*Task prompt*:
Your task is to give the listing below back word for word, pictures excluded.

*Provided data*:
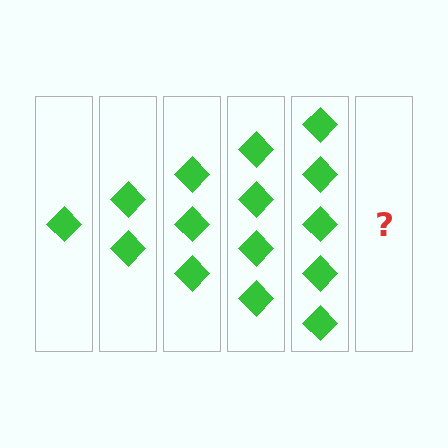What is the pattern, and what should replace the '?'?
The pattern is that each step adds one more diamond. The '?' should be 6 diamonds.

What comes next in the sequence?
The next element should be 6 diamonds.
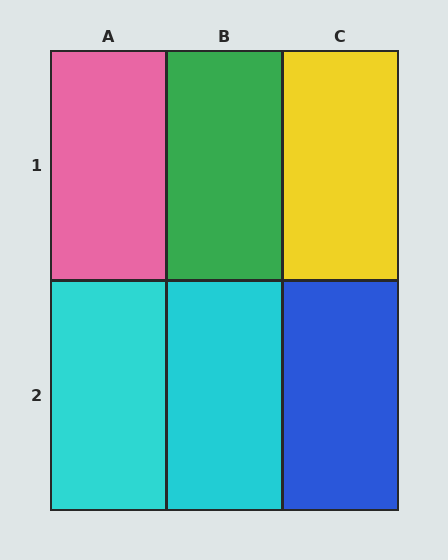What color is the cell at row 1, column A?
Pink.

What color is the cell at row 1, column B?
Green.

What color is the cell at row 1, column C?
Yellow.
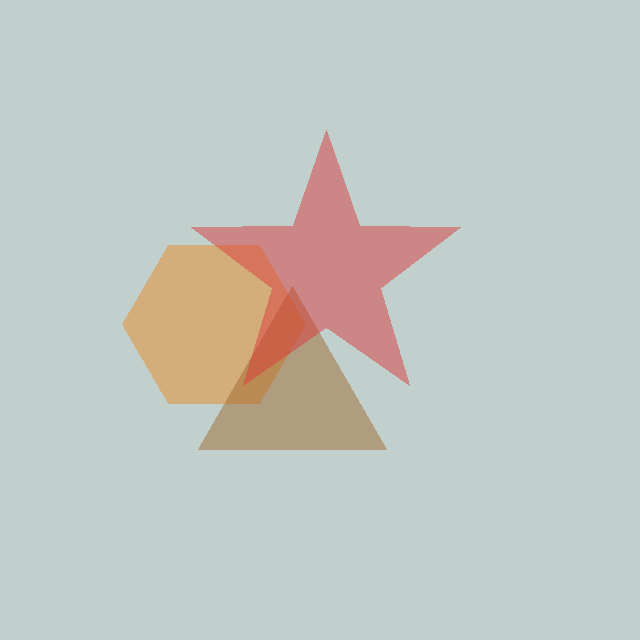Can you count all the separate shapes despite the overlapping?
Yes, there are 3 separate shapes.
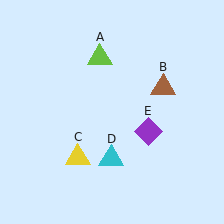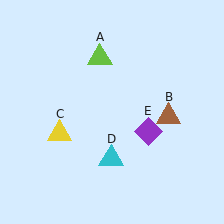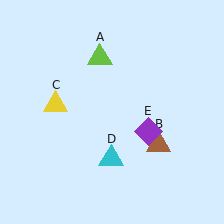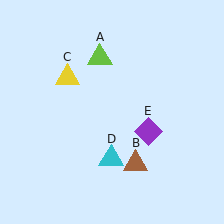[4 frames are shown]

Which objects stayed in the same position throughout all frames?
Lime triangle (object A) and cyan triangle (object D) and purple diamond (object E) remained stationary.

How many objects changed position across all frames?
2 objects changed position: brown triangle (object B), yellow triangle (object C).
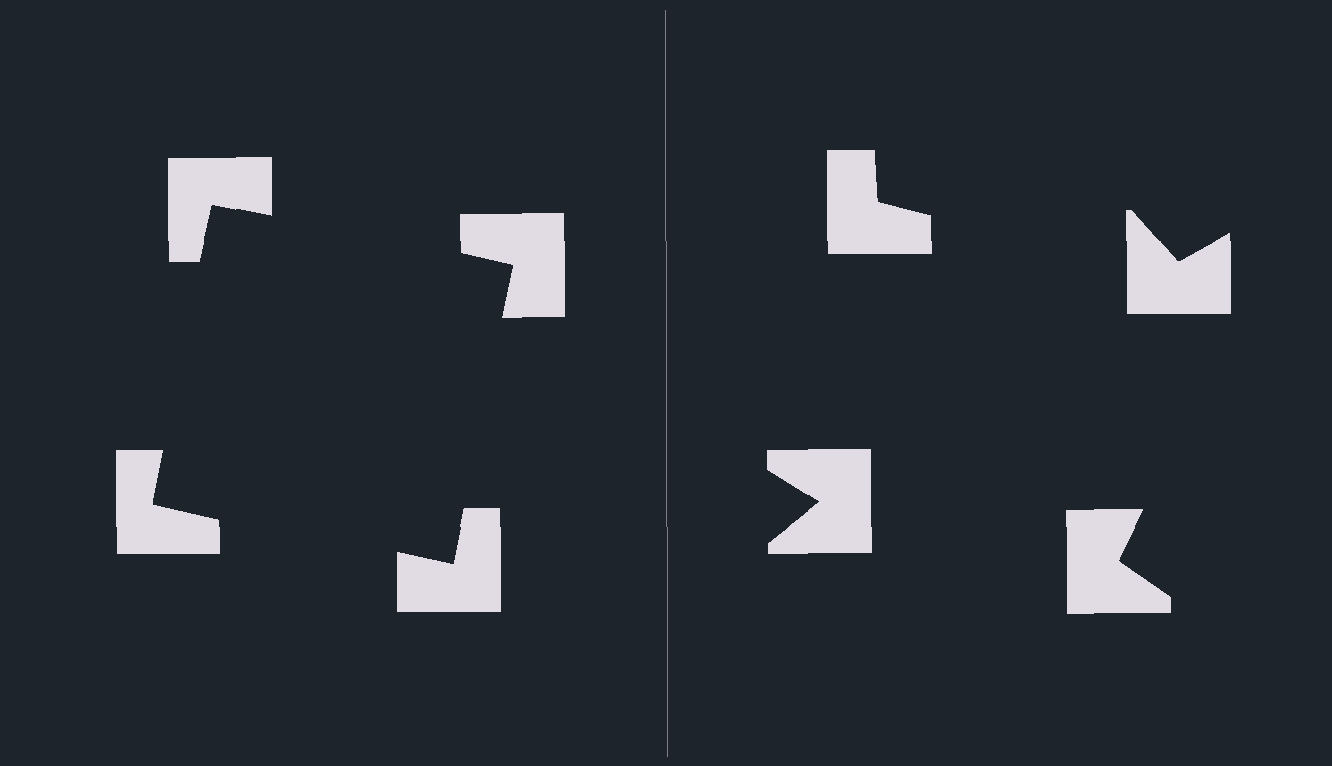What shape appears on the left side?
An illusory square.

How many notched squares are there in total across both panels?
8 — 4 on each side.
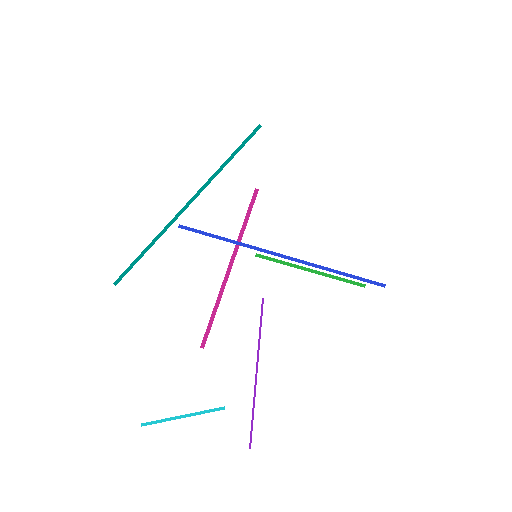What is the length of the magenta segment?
The magenta segment is approximately 168 pixels long.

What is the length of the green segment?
The green segment is approximately 113 pixels long.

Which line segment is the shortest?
The cyan line is the shortest at approximately 84 pixels.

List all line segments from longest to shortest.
From longest to shortest: teal and blue (about equal), magenta, purple, green, cyan.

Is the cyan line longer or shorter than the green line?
The green line is longer than the cyan line.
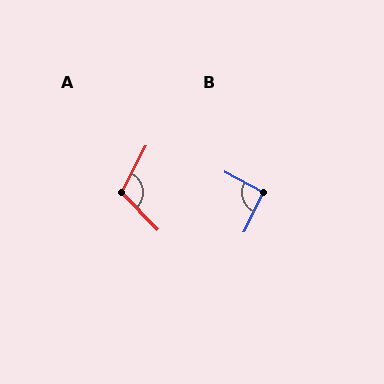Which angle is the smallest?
B, at approximately 91 degrees.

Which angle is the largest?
A, at approximately 108 degrees.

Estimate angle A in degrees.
Approximately 108 degrees.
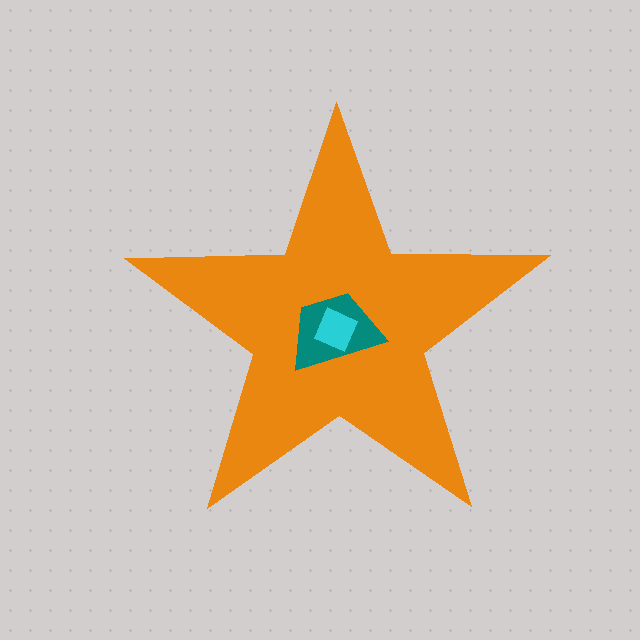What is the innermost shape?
The cyan square.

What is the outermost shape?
The orange star.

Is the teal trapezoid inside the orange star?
Yes.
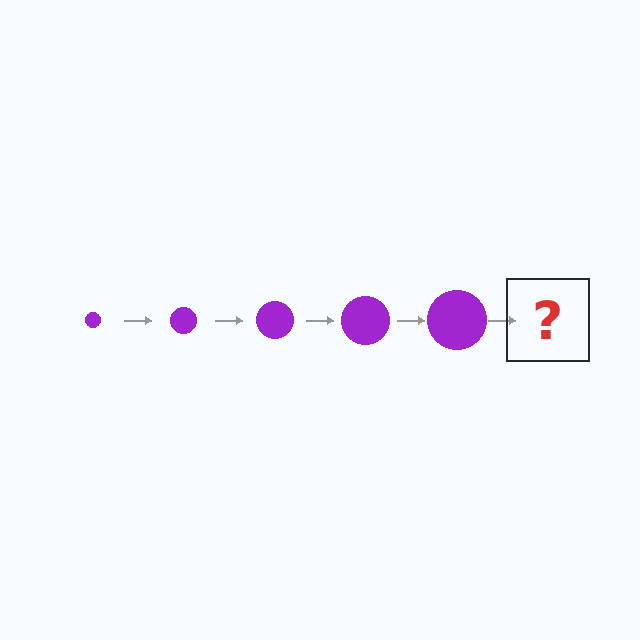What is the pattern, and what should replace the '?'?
The pattern is that the circle gets progressively larger each step. The '?' should be a purple circle, larger than the previous one.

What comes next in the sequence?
The next element should be a purple circle, larger than the previous one.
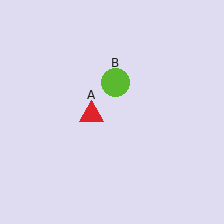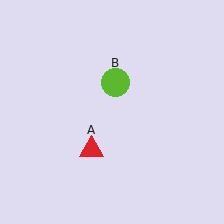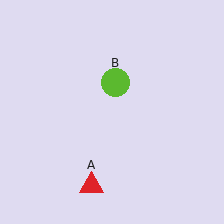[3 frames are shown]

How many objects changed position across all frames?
1 object changed position: red triangle (object A).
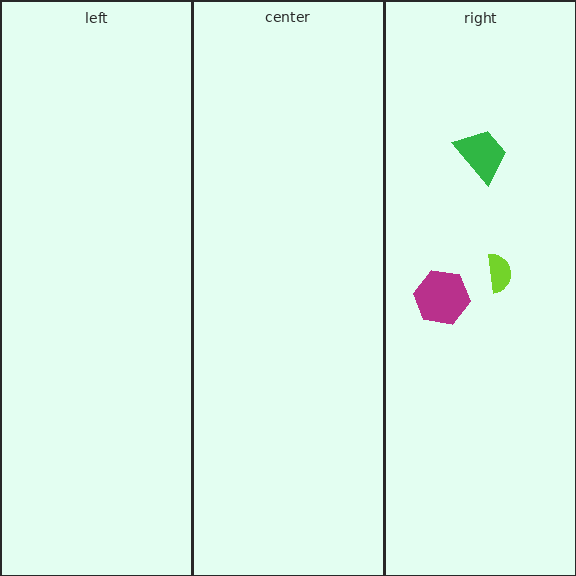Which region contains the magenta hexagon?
The right region.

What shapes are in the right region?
The green trapezoid, the lime semicircle, the magenta hexagon.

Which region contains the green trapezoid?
The right region.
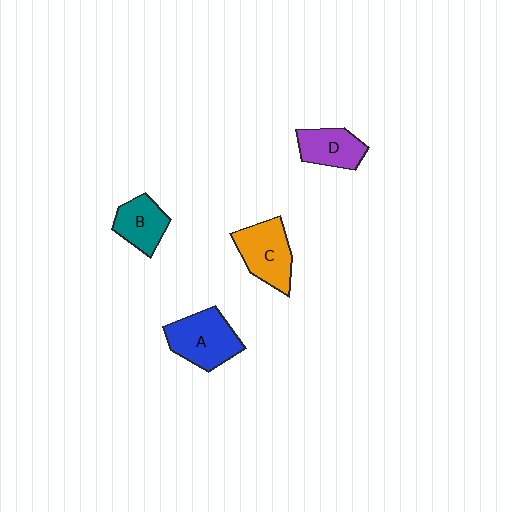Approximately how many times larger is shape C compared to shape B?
Approximately 1.3 times.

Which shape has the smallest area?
Shape B (teal).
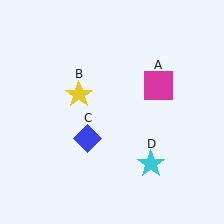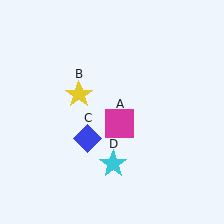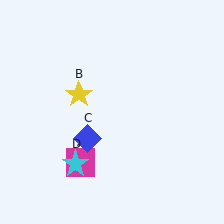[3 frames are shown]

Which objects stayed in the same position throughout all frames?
Yellow star (object B) and blue diamond (object C) remained stationary.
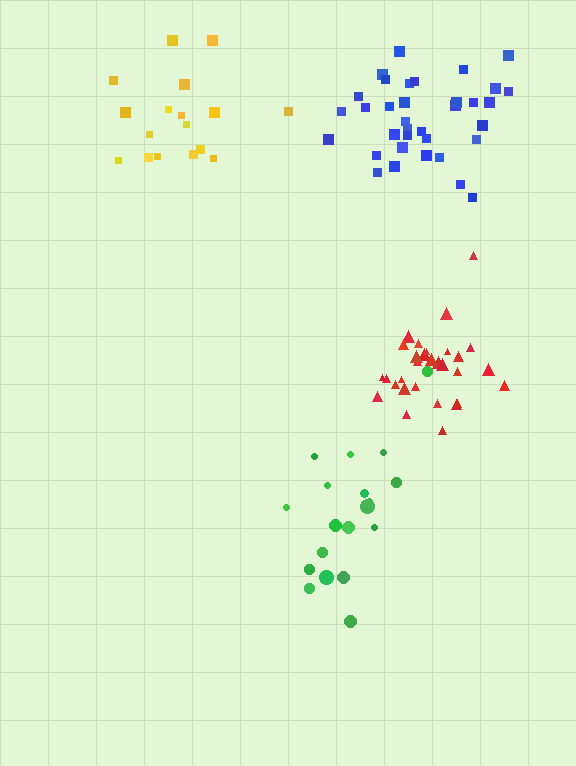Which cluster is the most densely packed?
Red.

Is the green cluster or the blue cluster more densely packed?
Blue.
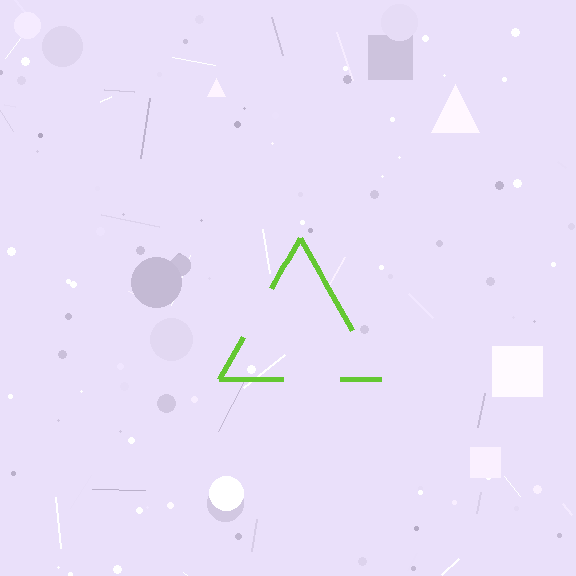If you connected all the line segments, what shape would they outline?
They would outline a triangle.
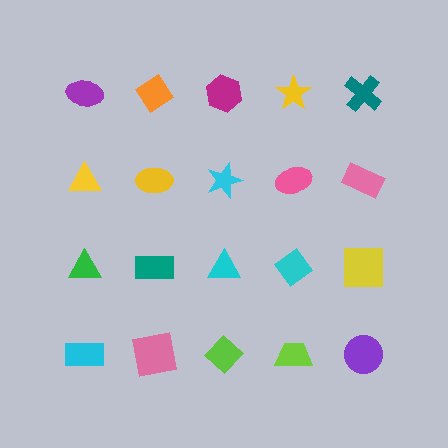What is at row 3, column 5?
A yellow square.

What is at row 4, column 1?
A cyan rectangle.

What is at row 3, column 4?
A cyan diamond.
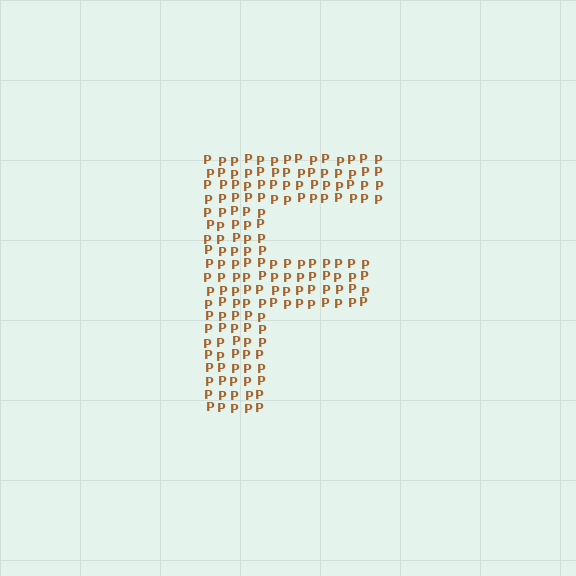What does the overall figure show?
The overall figure shows the letter F.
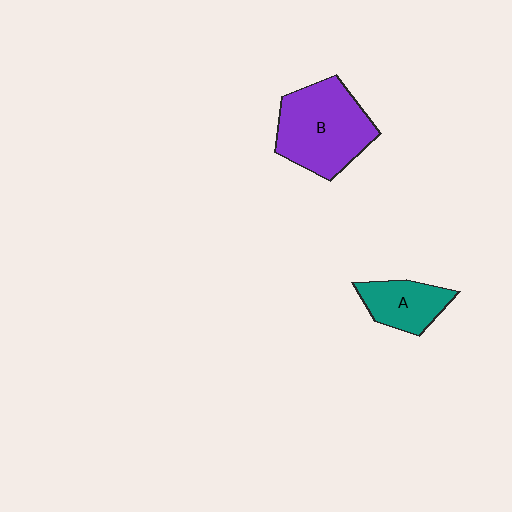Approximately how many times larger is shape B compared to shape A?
Approximately 1.9 times.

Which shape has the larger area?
Shape B (purple).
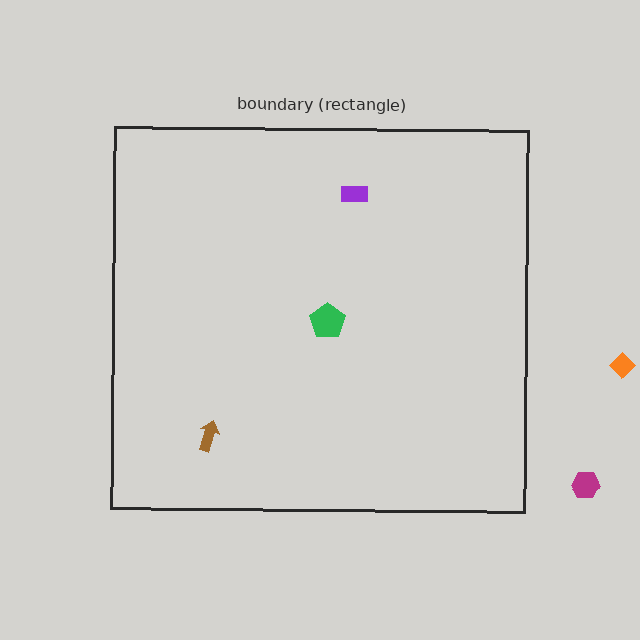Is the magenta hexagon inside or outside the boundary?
Outside.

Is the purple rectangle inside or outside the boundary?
Inside.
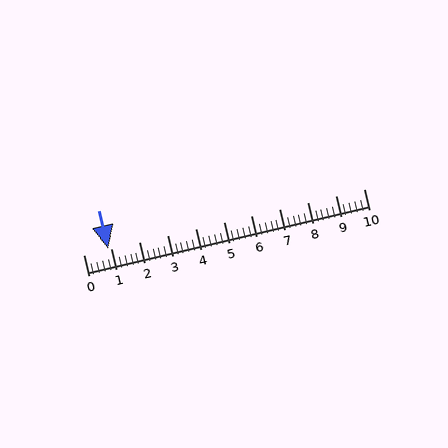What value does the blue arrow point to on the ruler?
The blue arrow points to approximately 0.9.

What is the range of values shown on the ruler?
The ruler shows values from 0 to 10.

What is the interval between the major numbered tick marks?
The major tick marks are spaced 1 units apart.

*Answer to the exercise*:
What is the pattern, and what should replace the '?'?
The pattern is that each step adds one more diamond. The '?' should be 6 diamonds.

What comes next in the sequence?
The next element should be 6 diamonds.
What color is the cell at row 1, column A?
Pink.

What color is the cell at row 1, column B?
Green.

What color is the cell at row 1, column C?
Yellow.
Can you count all the separate shapes despite the overlapping?
Yes, there are 3 separate shapes.
[4 frames are shown]

Which objects stayed in the same position throughout all frames?
Lime triangle (object A) and cyan triangle (object D) and purple diamond (object E) remained stationary.

How many objects changed position across all frames?
2 objects changed position: brown triangle (object B), yellow triangle (object C).
What shape appears on the left side?
An illusory square.

How many notched squares are there in total across both panels?
8 — 4 on each side.
What is the length of the magenta segment?
The magenta segment is approximately 168 pixels long.

What is the length of the green segment?
The green segment is approximately 113 pixels long.

Which line segment is the shortest?
The cyan line is the shortest at approximately 84 pixels.

List all line segments from longest to shortest.
From longest to shortest: teal and blue (about equal), magenta, purple, green, cyan.

Is the cyan line longer or shorter than the green line?
The green line is longer than the cyan line.
Which angle is the smallest?
B, at approximately 91 degrees.

Which angle is the largest?
A, at approximately 108 degrees.

Estimate angle A in degrees.
Approximately 108 degrees.
What is the innermost shape?
The cyan square.

What is the outermost shape?
The orange star.

Is the teal trapezoid inside the orange star?
Yes.
What is the pattern, and what should replace the '?'?
The pattern is that the circle gets progressively larger each step. The '?' should be a purple circle, larger than the previous one.

What comes next in the sequence?
The next element should be a purple circle, larger than the previous one.
[3 frames are shown]

How many objects changed position across all frames?
1 object changed position: red triangle (object A).
Which region contains the magenta hexagon?
The right region.

What shapes are in the right region?
The green trapezoid, the lime semicircle, the magenta hexagon.

Which region contains the green trapezoid?
The right region.
Approximately how many times larger is shape C compared to shape B?
Approximately 1.3 times.

Which shape has the smallest area?
Shape B (teal).
[3 frames are shown]

Which objects stayed in the same position throughout all frames?
Yellow star (object B) and blue diamond (object C) remained stationary.
Which cluster is the most densely packed?
Red.

Is the green cluster or the blue cluster more densely packed?
Blue.
If you connected all the line segments, what shape would they outline?
They would outline a triangle.
What is at row 3, column 5?
A yellow square.

What is at row 4, column 1?
A cyan rectangle.

What is at row 3, column 4?
A cyan diamond.
What does the overall figure show?
The overall figure shows the letter F.
Approximately how many times larger is shape B compared to shape A?
Approximately 1.9 times.

Which shape has the larger area?
Shape B (purple).
Is the magenta hexagon inside or outside the boundary?
Outside.

Is the purple rectangle inside or outside the boundary?
Inside.
What value does the blue arrow point to on the ruler?
The blue arrow points to approximately 0.9.

What is the range of values shown on the ruler?
The ruler shows values from 0 to 10.

What is the interval between the major numbered tick marks?
The major tick marks are spaced 1 units apart.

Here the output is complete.